#### [Description of the task]
Reproduce the listing exactly and skip over any pictures.

#### [Entries provided]
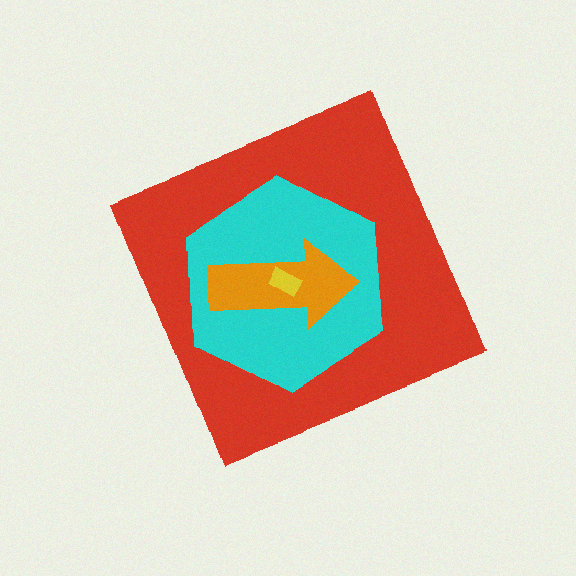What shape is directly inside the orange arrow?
The yellow rectangle.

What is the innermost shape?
The yellow rectangle.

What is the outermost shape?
The red diamond.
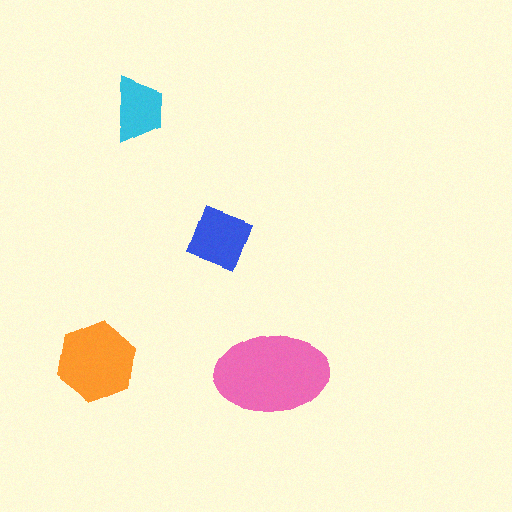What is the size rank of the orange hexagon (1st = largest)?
2nd.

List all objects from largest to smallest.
The pink ellipse, the orange hexagon, the blue square, the cyan trapezoid.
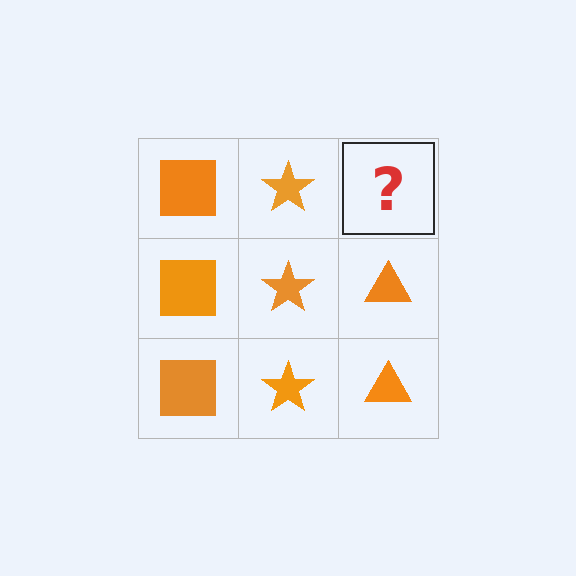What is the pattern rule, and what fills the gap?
The rule is that each column has a consistent shape. The gap should be filled with an orange triangle.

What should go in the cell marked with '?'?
The missing cell should contain an orange triangle.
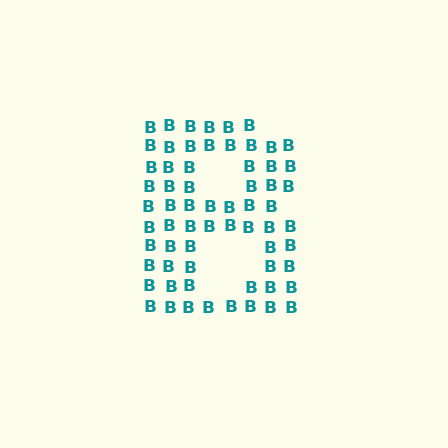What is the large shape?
The large shape is the letter B.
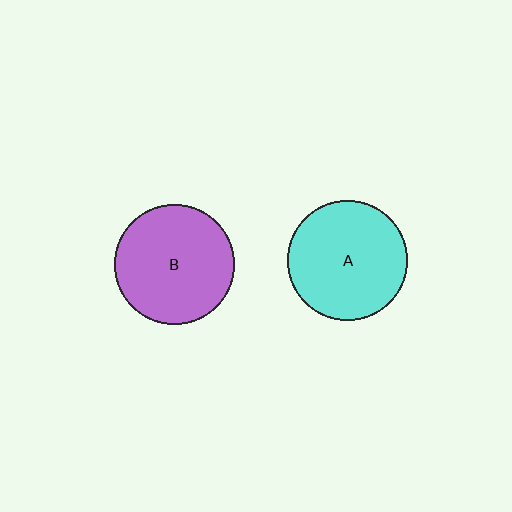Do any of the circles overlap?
No, none of the circles overlap.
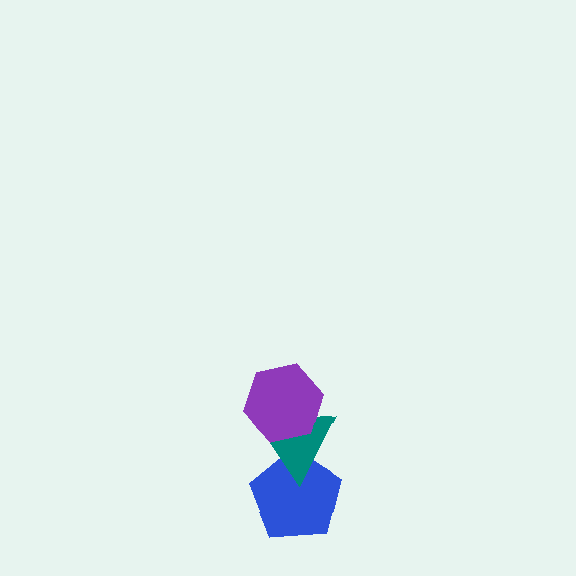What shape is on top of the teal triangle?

#### [Task answer]
What shape is directly inside the orange arrow?
The yellow rectangle.

What is the innermost shape?
The yellow rectangle.

What is the outermost shape?
The red diamond.
What is the size rank of the orange hexagon (1st = largest)?
2nd.

List all objects from largest to smallest.
The pink ellipse, the orange hexagon, the blue square, the cyan trapezoid.
What is the pattern rule, and what fills the gap?
The rule is that each column has a consistent shape. The gap should be filled with an orange triangle.

What should go in the cell marked with '?'?
The missing cell should contain an orange triangle.
What is the large shape?
The large shape is the letter B.
Do any of the circles overlap?
No, none of the circles overlap.
What shape is on top of the teal triangle?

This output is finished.